[Items on figure properties]
## BEGIN
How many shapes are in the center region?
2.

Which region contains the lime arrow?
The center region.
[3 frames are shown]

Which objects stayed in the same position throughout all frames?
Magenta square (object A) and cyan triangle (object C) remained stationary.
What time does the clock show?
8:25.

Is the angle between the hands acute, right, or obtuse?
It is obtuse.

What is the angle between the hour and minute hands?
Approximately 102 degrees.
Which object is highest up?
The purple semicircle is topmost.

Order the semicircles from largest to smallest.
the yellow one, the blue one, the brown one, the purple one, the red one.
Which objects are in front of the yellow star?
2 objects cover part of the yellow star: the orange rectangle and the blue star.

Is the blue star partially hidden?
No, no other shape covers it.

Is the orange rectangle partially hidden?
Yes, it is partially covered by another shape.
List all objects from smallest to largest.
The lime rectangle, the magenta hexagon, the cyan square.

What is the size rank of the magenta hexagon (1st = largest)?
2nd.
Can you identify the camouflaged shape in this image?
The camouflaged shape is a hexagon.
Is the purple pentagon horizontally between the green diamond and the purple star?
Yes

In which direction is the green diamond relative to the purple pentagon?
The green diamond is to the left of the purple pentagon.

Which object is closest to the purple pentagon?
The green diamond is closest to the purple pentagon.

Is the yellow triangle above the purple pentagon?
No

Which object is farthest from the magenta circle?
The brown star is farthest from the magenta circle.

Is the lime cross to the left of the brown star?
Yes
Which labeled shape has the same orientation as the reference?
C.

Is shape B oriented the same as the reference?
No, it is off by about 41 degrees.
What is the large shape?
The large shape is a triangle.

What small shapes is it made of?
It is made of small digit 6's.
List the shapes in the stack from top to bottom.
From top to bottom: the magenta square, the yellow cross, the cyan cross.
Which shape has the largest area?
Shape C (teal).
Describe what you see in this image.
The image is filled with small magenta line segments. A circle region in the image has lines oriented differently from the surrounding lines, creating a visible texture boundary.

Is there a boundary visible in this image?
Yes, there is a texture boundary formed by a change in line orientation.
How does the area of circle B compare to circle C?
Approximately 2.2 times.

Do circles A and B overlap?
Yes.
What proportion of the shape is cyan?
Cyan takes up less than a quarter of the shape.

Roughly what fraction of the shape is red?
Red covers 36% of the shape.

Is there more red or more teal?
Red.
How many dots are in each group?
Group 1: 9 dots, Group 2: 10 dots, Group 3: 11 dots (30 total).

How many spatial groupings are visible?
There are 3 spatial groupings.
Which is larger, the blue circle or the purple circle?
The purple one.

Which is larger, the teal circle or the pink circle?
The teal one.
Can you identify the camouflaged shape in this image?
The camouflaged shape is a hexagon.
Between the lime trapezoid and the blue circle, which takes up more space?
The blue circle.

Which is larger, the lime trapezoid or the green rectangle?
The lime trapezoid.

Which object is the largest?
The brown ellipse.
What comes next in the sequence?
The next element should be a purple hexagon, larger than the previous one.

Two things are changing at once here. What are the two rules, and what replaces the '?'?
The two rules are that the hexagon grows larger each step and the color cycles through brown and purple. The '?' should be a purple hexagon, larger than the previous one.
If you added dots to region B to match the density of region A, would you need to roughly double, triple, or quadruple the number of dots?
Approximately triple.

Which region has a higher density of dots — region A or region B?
## END
__TASK GOAL__: Output the lines above verbatim and in full.

__EXPECTED ANSWER__:
How many shapes are in the center region?
2.

Which region contains the lime arrow?
The center region.
[3 frames are shown]

Which objects stayed in the same position throughout all frames?
Magenta square (object A) and cyan triangle (object C) remained stationary.
What time does the clock show?
8:25.

Is the angle between the hands acute, right, or obtuse?
It is obtuse.

What is the angle between the hour and minute hands?
Approximately 102 degrees.
Which object is highest up?
The purple semicircle is topmost.

Order the semicircles from largest to smallest.
the yellow one, the blue one, the brown one, the purple one, the red one.
Which objects are in front of the yellow star?
2 objects cover part of the yellow star: the orange rectangle and the blue star.

Is the blue star partially hidden?
No, no other shape covers it.

Is the orange rectangle partially hidden?
Yes, it is partially covered by another shape.
List all objects from smallest to largest.
The lime rectangle, the magenta hexagon, the cyan square.

What is the size rank of the magenta hexagon (1st = largest)?
2nd.
Can you identify the camouflaged shape in this image?
The camouflaged shape is a hexagon.
Is the purple pentagon horizontally between the green diamond and the purple star?
Yes

In which direction is the green diamond relative to the purple pentagon?
The green diamond is to the left of the purple pentagon.

Which object is closest to the purple pentagon?
The green diamond is closest to the purple pentagon.

Is the yellow triangle above the purple pentagon?
No

Which object is farthest from the magenta circle?
The brown star is farthest from the magenta circle.

Is the lime cross to the left of the brown star?
Yes
Which labeled shape has the same orientation as the reference?
C.

Is shape B oriented the same as the reference?
No, it is off by about 41 degrees.
What is the large shape?
The large shape is a triangle.

What small shapes is it made of?
It is made of small digit 6's.
List the shapes in the stack from top to bottom.
From top to bottom: the magenta square, the yellow cross, the cyan cross.
Which shape has the largest area?
Shape C (teal).
Describe what you see in this image.
The image is filled with small magenta line segments. A circle region in the image has lines oriented differently from the surrounding lines, creating a visible texture boundary.

Is there a boundary visible in this image?
Yes, there is a texture boundary formed by a change in line orientation.
How does the area of circle B compare to circle C?
Approximately 2.2 times.

Do circles A and B overlap?
Yes.
What proportion of the shape is cyan?
Cyan takes up less than a quarter of the shape.

Roughly what fraction of the shape is red?
Red covers 36% of the shape.

Is there more red or more teal?
Red.
How many dots are in each group?
Group 1: 9 dots, Group 2: 10 dots, Group 3: 11 dots (30 total).

How many spatial groupings are visible?
There are 3 spatial groupings.
Which is larger, the blue circle or the purple circle?
The purple one.

Which is larger, the teal circle or the pink circle?
The teal one.
Can you identify the camouflaged shape in this image?
The camouflaged shape is a hexagon.
Between the lime trapezoid and the blue circle, which takes up more space?
The blue circle.

Which is larger, the lime trapezoid or the green rectangle?
The lime trapezoid.

Which object is the largest?
The brown ellipse.
What comes next in the sequence?
The next element should be a purple hexagon, larger than the previous one.

Two things are changing at once here. What are the two rules, and what replaces the '?'?
The two rules are that the hexagon grows larger each step and the color cycles through brown and purple. The '?' should be a purple hexagon, larger than the previous one.
If you added dots to region B to match the density of region A, would you need to roughly double, triple, or quadruple the number of dots?
Approximately triple.

Which region has a higher density of dots — region A or region B?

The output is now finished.